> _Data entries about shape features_
____________

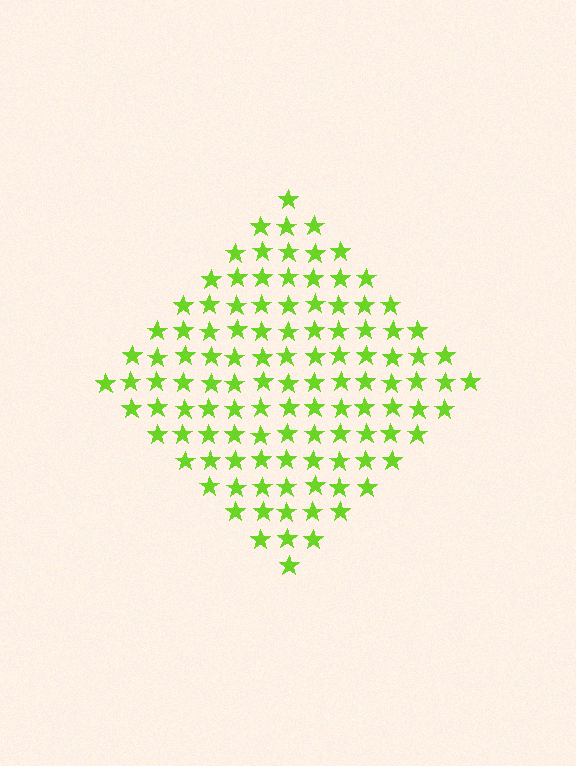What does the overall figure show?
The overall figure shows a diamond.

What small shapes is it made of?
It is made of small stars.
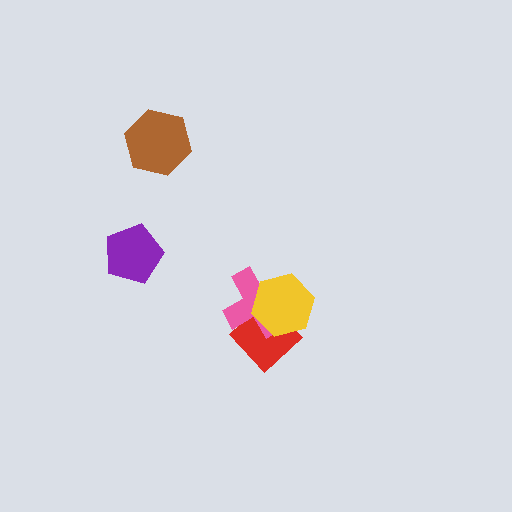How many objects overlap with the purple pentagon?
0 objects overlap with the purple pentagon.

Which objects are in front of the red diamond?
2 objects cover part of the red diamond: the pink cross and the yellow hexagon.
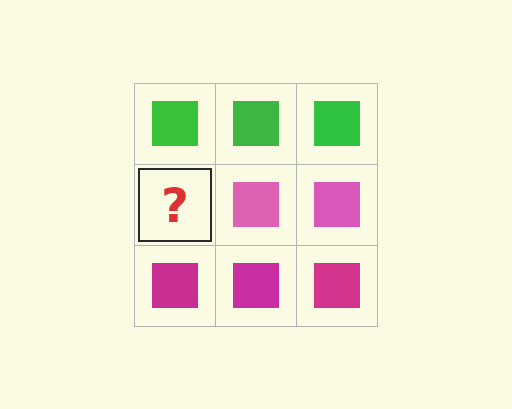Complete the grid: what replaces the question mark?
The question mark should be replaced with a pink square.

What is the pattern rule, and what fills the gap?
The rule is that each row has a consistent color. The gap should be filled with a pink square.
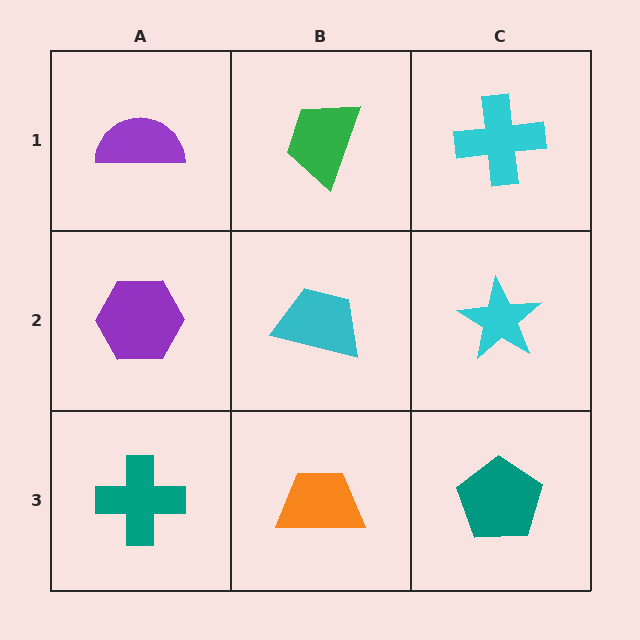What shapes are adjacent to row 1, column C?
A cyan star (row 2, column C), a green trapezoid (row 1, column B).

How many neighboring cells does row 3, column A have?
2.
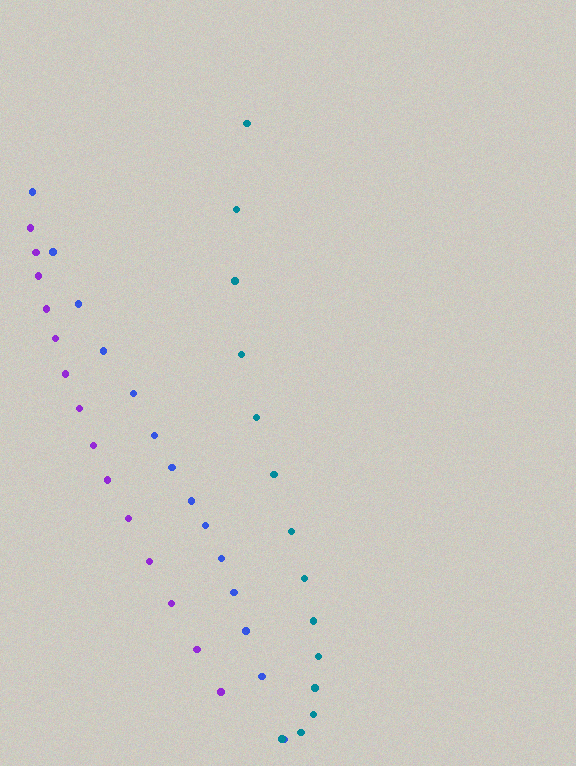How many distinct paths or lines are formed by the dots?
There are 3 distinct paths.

____________

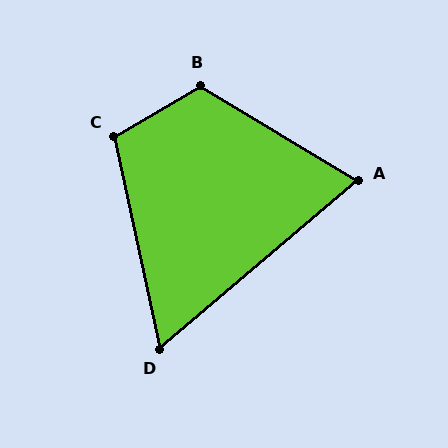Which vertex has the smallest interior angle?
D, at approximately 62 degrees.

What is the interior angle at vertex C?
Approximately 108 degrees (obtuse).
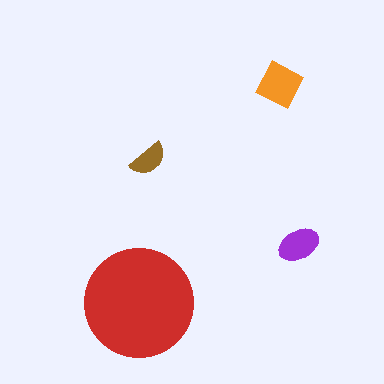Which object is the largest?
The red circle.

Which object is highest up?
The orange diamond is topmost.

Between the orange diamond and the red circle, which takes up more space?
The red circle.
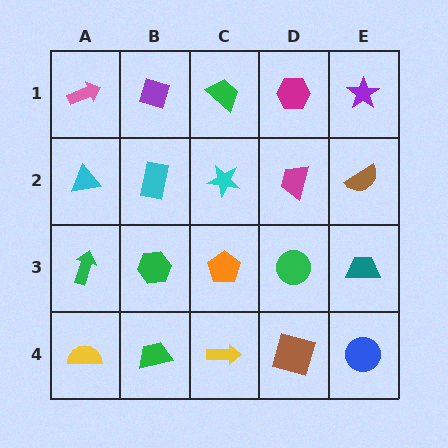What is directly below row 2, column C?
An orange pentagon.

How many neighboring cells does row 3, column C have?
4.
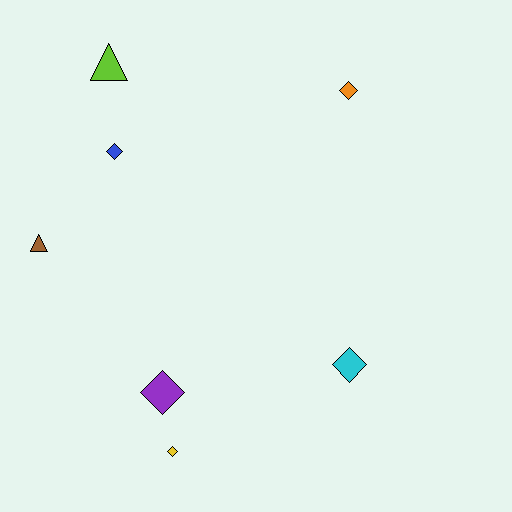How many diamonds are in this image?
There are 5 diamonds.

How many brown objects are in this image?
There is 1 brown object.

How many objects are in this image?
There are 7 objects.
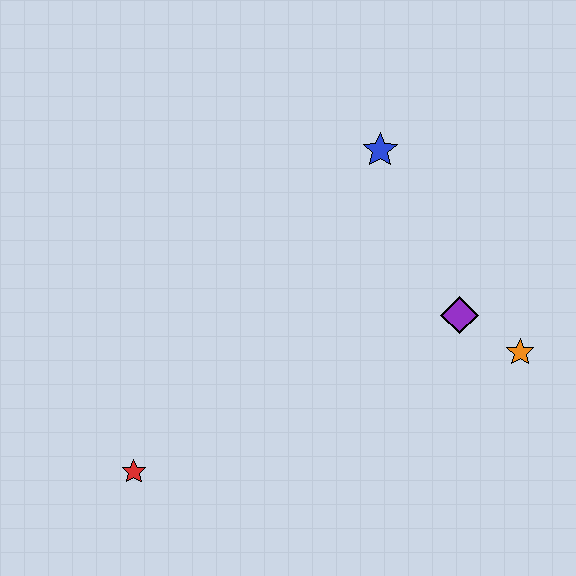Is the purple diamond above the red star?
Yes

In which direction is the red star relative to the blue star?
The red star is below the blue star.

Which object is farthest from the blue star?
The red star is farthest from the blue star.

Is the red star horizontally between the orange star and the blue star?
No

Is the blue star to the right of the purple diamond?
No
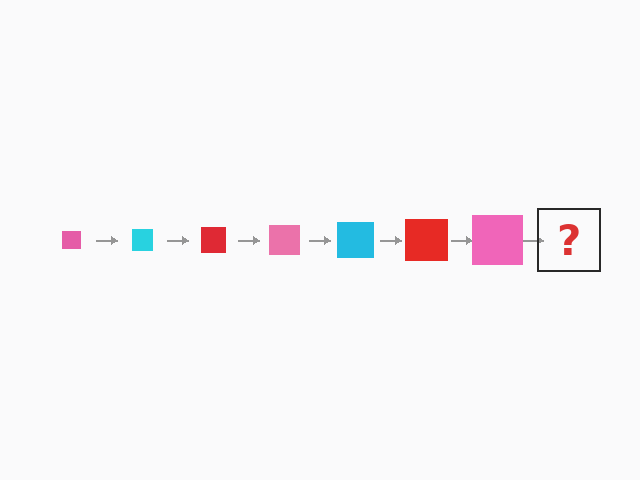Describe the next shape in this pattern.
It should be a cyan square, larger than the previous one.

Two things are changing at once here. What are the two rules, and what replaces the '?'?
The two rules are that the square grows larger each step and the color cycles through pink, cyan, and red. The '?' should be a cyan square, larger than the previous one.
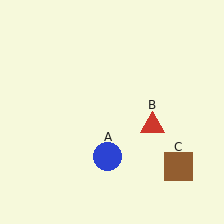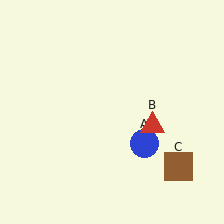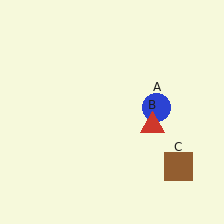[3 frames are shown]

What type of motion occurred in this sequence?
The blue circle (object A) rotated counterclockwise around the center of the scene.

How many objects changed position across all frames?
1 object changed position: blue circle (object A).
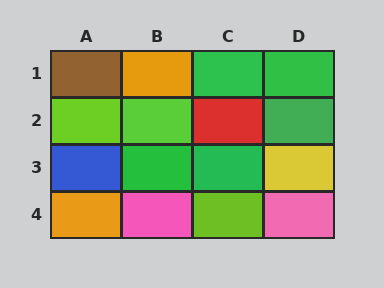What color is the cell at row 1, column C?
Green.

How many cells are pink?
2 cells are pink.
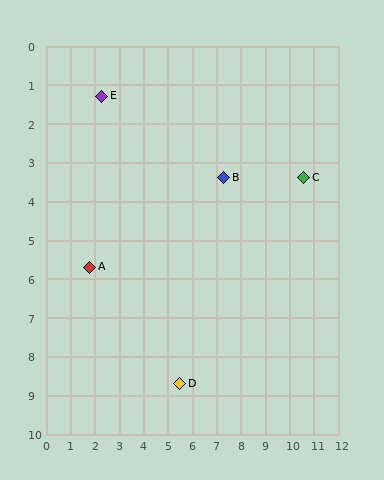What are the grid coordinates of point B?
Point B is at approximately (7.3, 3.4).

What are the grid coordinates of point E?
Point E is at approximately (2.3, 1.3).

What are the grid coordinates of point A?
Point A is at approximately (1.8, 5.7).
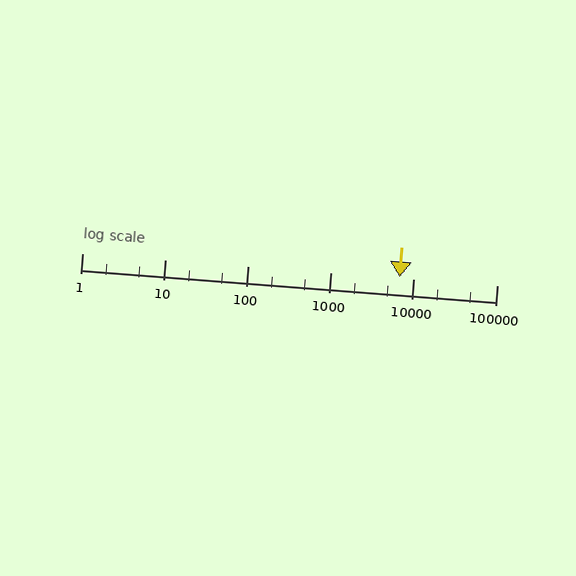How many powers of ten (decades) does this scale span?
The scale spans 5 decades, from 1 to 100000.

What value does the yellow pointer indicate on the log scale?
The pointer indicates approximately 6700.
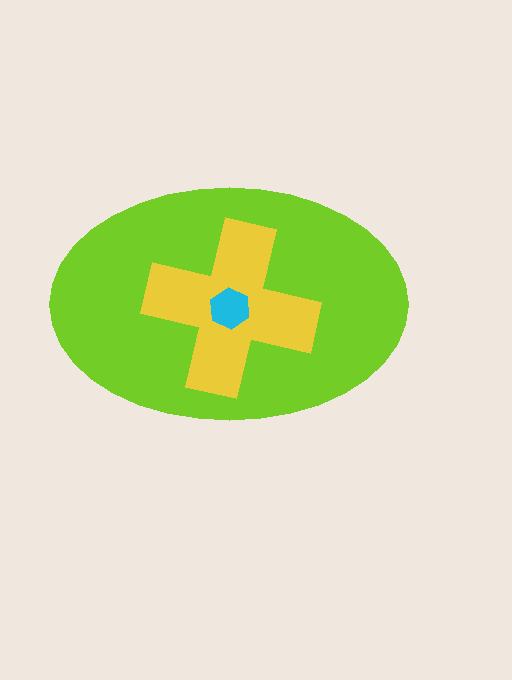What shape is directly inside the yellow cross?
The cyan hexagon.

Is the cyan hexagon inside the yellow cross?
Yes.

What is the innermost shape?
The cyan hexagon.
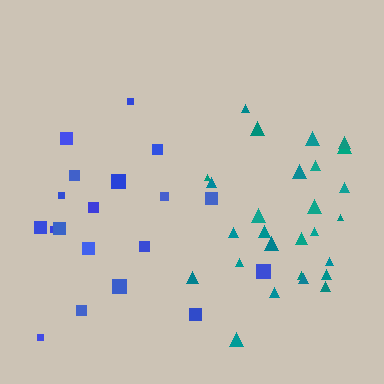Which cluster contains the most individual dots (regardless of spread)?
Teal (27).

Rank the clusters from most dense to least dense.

____________

> _Work task_
Your answer should consist of the lines above between those holding "What is the innermost shape?" and "Rank the clusters", inclusive, reproduced word for word and without pictures.

> _Result of this task_
What is the innermost shape?
The cyan hexagon.
Which cluster contains the most individual dots (regardless of spread)?
Teal (27).

Rank the clusters from most dense to least dense.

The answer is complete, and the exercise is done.